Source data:
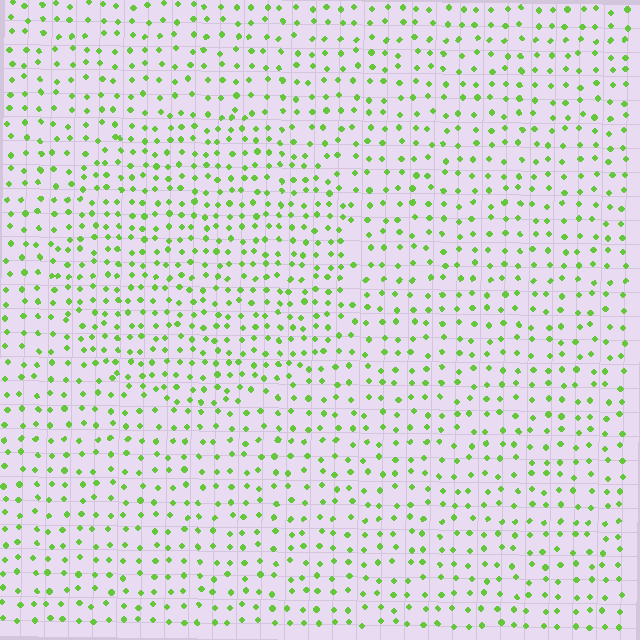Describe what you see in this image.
The image contains small lime elements arranged at two different densities. A circle-shaped region is visible where the elements are more densely packed than the surrounding area.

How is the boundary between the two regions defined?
The boundary is defined by a change in element density (approximately 1.5x ratio). All elements are the same color, size, and shape.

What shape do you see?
I see a circle.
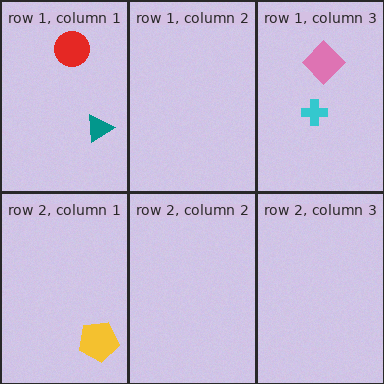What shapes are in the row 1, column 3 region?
The cyan cross, the pink diamond.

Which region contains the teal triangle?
The row 1, column 1 region.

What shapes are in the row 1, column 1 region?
The red circle, the teal triangle.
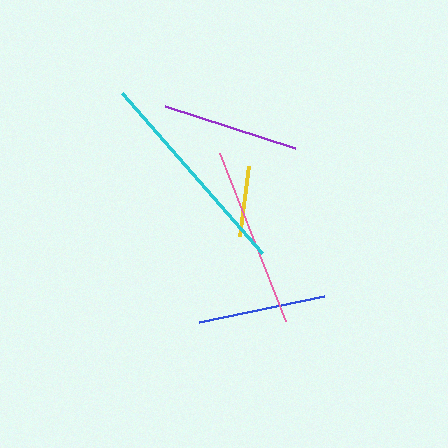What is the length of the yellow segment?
The yellow segment is approximately 70 pixels long.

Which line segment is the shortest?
The yellow line is the shortest at approximately 70 pixels.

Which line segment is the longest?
The cyan line is the longest at approximately 212 pixels.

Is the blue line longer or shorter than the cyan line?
The cyan line is longer than the blue line.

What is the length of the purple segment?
The purple segment is approximately 137 pixels long.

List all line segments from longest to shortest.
From longest to shortest: cyan, pink, purple and blue (about equal), yellow.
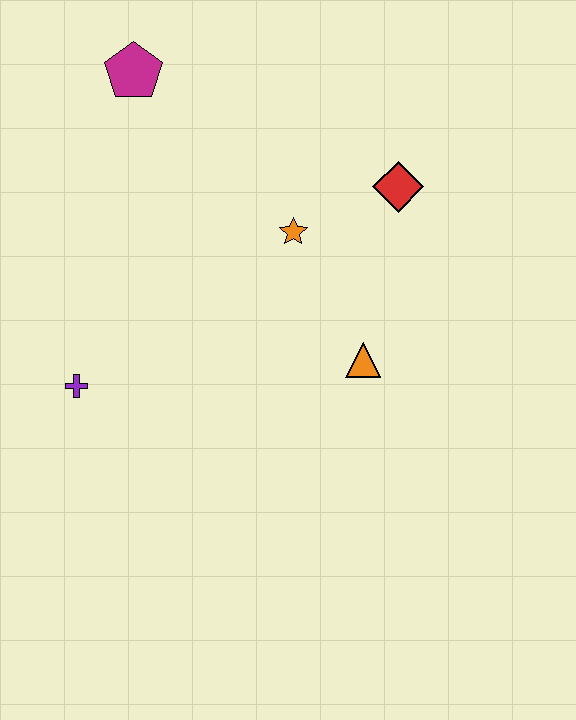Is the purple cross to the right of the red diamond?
No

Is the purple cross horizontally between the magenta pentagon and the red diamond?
No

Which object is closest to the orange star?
The red diamond is closest to the orange star.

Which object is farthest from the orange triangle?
The magenta pentagon is farthest from the orange triangle.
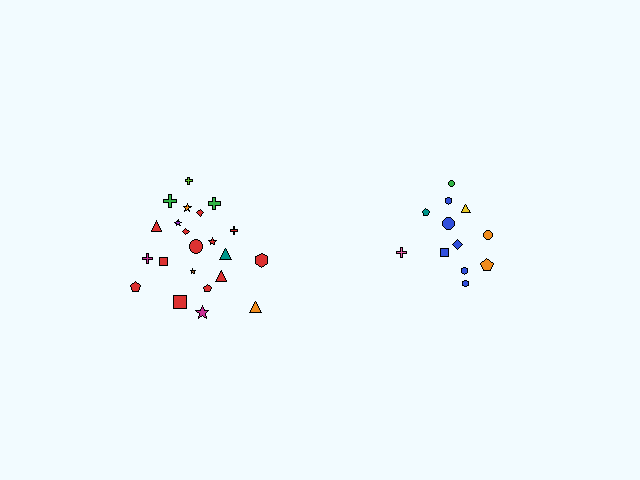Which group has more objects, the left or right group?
The left group.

### What the task requires:
Take the entries shown above and quote them verbatim, passing over the pictures.

### Solution to this exercise:
Describe what you see in this image.
The image contains small lime elements arranged at two different densities. A circle-shaped region is visible where the elements are more densely packed than the surrounding area.

How is the boundary between the two regions defined?
The boundary is defined by a change in element density (approximately 1.5x ratio). All elements are the same color, size, and shape.

What shape do you see?
I see a circle.
What shapes are in the row 1, column 3 region?
The cyan cross, the pink diamond.

Which region contains the teal triangle?
The row 1, column 1 region.

What shapes are in the row 1, column 1 region?
The red circle, the teal triangle.
What is the length of the yellow segment?
The yellow segment is approximately 70 pixels long.

Which line segment is the shortest?
The yellow line is the shortest at approximately 70 pixels.

Which line segment is the longest?
The cyan line is the longest at approximately 212 pixels.

Is the blue line longer or shorter than the cyan line?
The cyan line is longer than the blue line.

What is the length of the purple segment?
The purple segment is approximately 137 pixels long.

List all line segments from longest to shortest.
From longest to shortest: cyan, pink, purple and blue (about equal), yellow.
Is the purple cross to the right of the red diamond?
No

Is the purple cross horizontally between the magenta pentagon and the red diamond?
No

Which object is closest to the orange star?
The red diamond is closest to the orange star.

Which object is farthest from the orange triangle?
The magenta pentagon is farthest from the orange triangle.
Which group has more objects, the left or right group?
The left group.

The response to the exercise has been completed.